↓↓↓

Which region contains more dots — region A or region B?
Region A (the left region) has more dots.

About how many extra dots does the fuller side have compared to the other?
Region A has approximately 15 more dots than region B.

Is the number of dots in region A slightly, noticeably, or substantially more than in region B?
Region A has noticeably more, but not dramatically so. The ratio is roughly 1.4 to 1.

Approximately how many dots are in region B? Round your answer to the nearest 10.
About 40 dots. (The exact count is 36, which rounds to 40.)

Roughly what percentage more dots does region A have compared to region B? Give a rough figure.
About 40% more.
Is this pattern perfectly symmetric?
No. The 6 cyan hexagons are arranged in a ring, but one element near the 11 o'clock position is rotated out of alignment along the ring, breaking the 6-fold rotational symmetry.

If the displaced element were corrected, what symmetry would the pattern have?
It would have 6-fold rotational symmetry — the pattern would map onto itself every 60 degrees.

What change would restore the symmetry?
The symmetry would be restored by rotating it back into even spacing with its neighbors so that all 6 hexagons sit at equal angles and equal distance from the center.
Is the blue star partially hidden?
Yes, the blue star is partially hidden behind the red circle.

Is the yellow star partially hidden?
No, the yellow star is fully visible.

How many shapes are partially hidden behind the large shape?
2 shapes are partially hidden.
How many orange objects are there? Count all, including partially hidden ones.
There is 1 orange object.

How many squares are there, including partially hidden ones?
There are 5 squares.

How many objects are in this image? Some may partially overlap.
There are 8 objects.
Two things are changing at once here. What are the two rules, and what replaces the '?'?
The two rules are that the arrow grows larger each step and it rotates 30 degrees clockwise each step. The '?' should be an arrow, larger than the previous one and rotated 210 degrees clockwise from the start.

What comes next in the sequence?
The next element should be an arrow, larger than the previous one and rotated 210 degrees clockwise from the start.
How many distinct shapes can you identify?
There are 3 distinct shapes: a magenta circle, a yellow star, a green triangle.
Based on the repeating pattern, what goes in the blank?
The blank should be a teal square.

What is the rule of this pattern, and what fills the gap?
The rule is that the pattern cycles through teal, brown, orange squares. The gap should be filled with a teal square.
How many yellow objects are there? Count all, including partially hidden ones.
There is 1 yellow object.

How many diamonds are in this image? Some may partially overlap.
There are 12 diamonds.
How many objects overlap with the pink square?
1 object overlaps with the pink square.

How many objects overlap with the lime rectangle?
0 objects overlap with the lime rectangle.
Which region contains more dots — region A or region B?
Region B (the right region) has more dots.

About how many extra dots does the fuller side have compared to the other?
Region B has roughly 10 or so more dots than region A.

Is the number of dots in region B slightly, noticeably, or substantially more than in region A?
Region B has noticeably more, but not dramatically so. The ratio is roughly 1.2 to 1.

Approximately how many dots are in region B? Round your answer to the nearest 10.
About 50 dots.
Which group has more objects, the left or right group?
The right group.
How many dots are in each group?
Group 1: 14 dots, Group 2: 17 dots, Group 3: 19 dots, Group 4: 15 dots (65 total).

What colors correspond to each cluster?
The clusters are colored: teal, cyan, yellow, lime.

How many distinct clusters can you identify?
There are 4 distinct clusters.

↑↑↑

Your objective: Copy all the records above precisely.

Solution:
Which region contains more dots — region A or region B?
Region A (the left region) has more dots.

About how many extra dots does the fuller side have compared to the other?
Region A has approximately 15 more dots than region B.

Is the number of dots in region A slightly, noticeably, or substantially more than in region B?
Region A has noticeably more, but not dramatically so. The ratio is roughly 1.4 to 1.

Approximately how many dots are in region B? Round your answer to the nearest 10.
About 40 dots. (The exact count is 36, which rounds to 40.)

Roughly what percentage more dots does region A have compared to region B? Give a rough figure.
About 40% more.
Is this pattern perfectly symmetric?
No. The 6 cyan hexagons are arranged in a ring, but one element near the 11 o'clock position is rotated out of alignment along the ring, breaking the 6-fold rotational symmetry.

If the displaced element were corrected, what symmetry would the pattern have?
It would have 6-fold rotational symmetry — the pattern would map onto itself every 60 degrees.

What change would restore the symmetry?
The symmetry would be restored by rotating it back into even spacing with its neighbors so that all 6 hexagons sit at equal angles and equal distance from the center.
Is the blue star partially hidden?
Yes, the blue star is partially hidden behind the red circle.

Is the yellow star partially hidden?
No, the yellow star is fully visible.

How many shapes are partially hidden behind the large shape?
2 shapes are partially hidden.
How many orange objects are there? Count all, including partially hidden ones.
There is 1 orange object.

How many squares are there, including partially hidden ones?
There are 5 squares.

How many objects are in this image? Some may partially overlap.
There are 8 objects.
Two things are changing at once here. What are the two rules, and what replaces the '?'?
The two rules are that the arrow grows larger each step and it rotates 30 degrees clockwise each step. The '?' should be an arrow, larger than the previous one and rotated 210 degrees clockwise from the start.

What comes next in the sequence?
The next element should be an arrow, larger than the previous one and rotated 210 degrees clockwise from the start.
How many distinct shapes can you identify?
There are 3 distinct shapes: a magenta circle, a yellow star, a green triangle.
Based on the repeating pattern, what goes in the blank?
The blank should be a teal square.

What is the rule of this pattern, and what fills the gap?
The rule is that the pattern cycles through teal, brown, orange squares. The gap should be filled with a teal square.
How many yellow objects are there? Count all, including partially hidden ones.
There is 1 yellow object.

How many diamonds are in this image? Some may partially overlap.
There are 12 diamonds.
How many objects overlap with the pink square?
1 object overlaps with the pink square.

How many objects overlap with the lime rectangle?
0 objects overlap with the lime rectangle.
Which region contains more dots — region A or region B?
Region B (the right region) has more dots.

About how many extra dots does the fuller side have compared to the other?
Region B has roughly 10 or so more dots than region A.

Is the number of dots in region B slightly, noticeably, or substantially more than in region A?
Region B has noticeably more, but not dramatically so. The ratio is roughly 1.2 to 1.

Approximately how many dots are in region B? Round your answer to the nearest 10.
About 50 dots.
Which group has more objects, the left or right group?
The right group.
How many dots are in each group?
Group 1: 14 dots, Group 2: 17 dots, Group 3: 19 dots, Group 4: 15 dots (65 total).

What colors correspond to each cluster?
The clusters are colored: teal, cyan, yellow, lime.

How many distinct clusters can you identify?
There are 4 distinct clusters.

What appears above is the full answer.